[Generated geometry question items]
☆ ☆ ☆ ☆ ☆ ☆ ☆

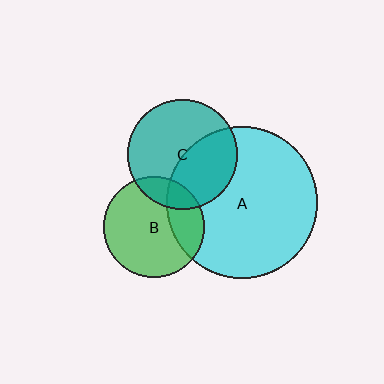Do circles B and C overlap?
Yes.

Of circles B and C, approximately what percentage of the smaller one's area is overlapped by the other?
Approximately 15%.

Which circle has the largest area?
Circle A (cyan).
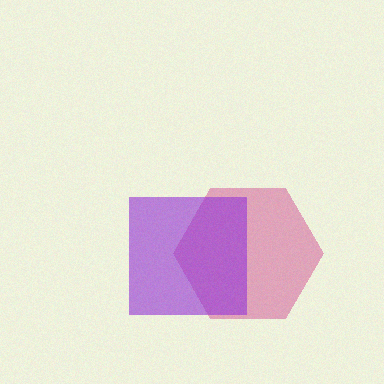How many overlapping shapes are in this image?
There are 2 overlapping shapes in the image.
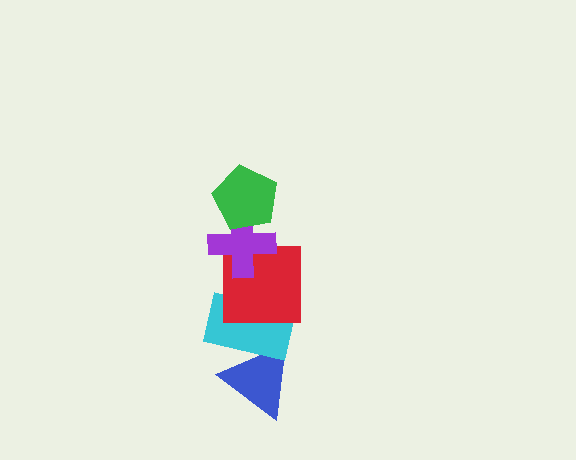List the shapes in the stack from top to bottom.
From top to bottom: the green pentagon, the purple cross, the red square, the cyan rectangle, the blue triangle.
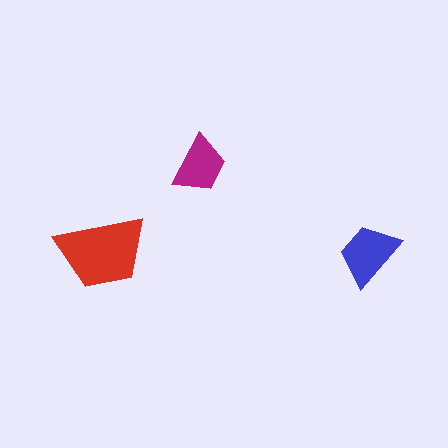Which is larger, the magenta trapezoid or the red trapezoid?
The red one.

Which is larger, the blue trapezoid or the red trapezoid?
The red one.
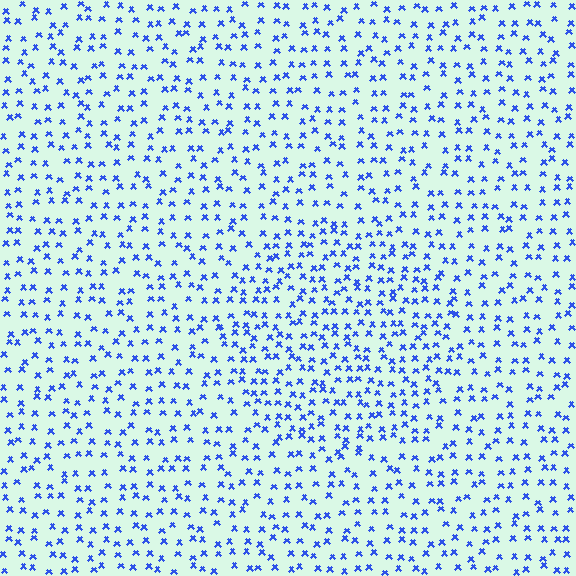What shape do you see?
I see a circle.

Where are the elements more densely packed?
The elements are more densely packed inside the circle boundary.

☆ ☆ ☆ ☆ ☆ ☆ ☆

◆ Aim ◆
Retype the whole listing, keeping every line identical and omitting all pictures.

◆ Output of the task ◆
Do circles B and C overlap?
Yes.

Of circles B and C, approximately what percentage of the smaller one's area is overlapped by the other?
Approximately 15%.

Which circle has the largest area?
Circle A (cyan).
How many overlapping shapes are in this image?
There are 2 overlapping shapes in the image.
List the shapes in the stack from top to bottom.
From top to bottom: the green pentagon, the purple cross, the red square, the cyan rectangle, the blue triangle.
Which is larger, the magenta trapezoid or the red trapezoid?
The red one.

Which is larger, the blue trapezoid or the red trapezoid?
The red one.
What shape do you see?
I see a circle.

Where are the elements more densely packed?
The elements are more densely packed inside the circle boundary.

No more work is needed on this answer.